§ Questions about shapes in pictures
==*==
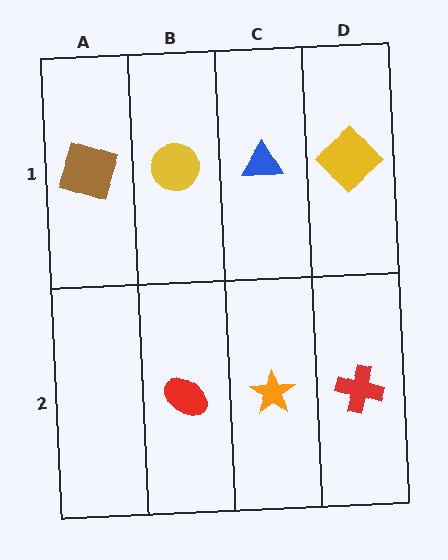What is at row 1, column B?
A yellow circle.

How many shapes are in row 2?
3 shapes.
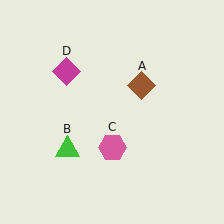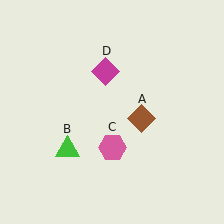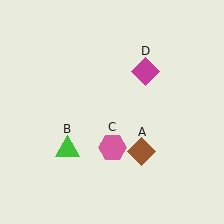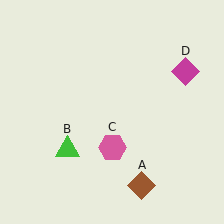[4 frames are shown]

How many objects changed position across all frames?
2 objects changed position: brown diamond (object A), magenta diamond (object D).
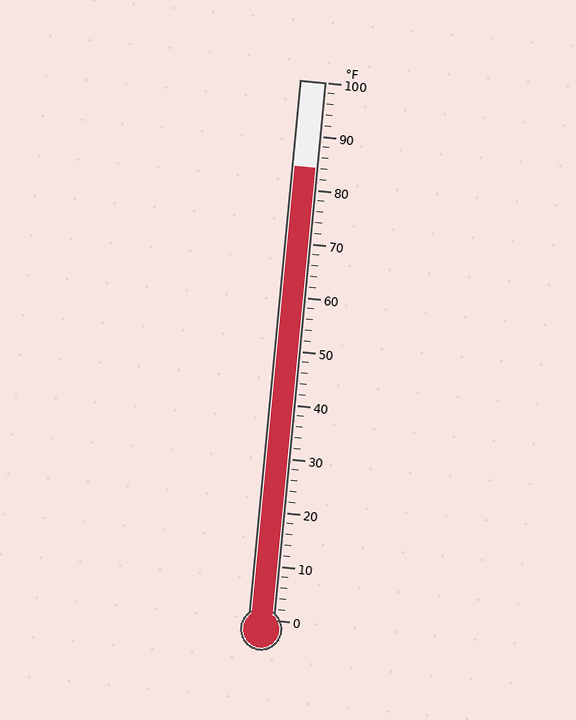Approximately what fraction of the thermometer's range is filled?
==*==
Quote the records above exactly, leaving out any pictures.

What is at row 1, column B?
A yellow circle.

How many shapes are in row 2?
3 shapes.
[4 frames are shown]

How many objects changed position across all frames?
2 objects changed position: brown diamond (object A), magenta diamond (object D).
Approximately what fraction of the thermometer's range is filled?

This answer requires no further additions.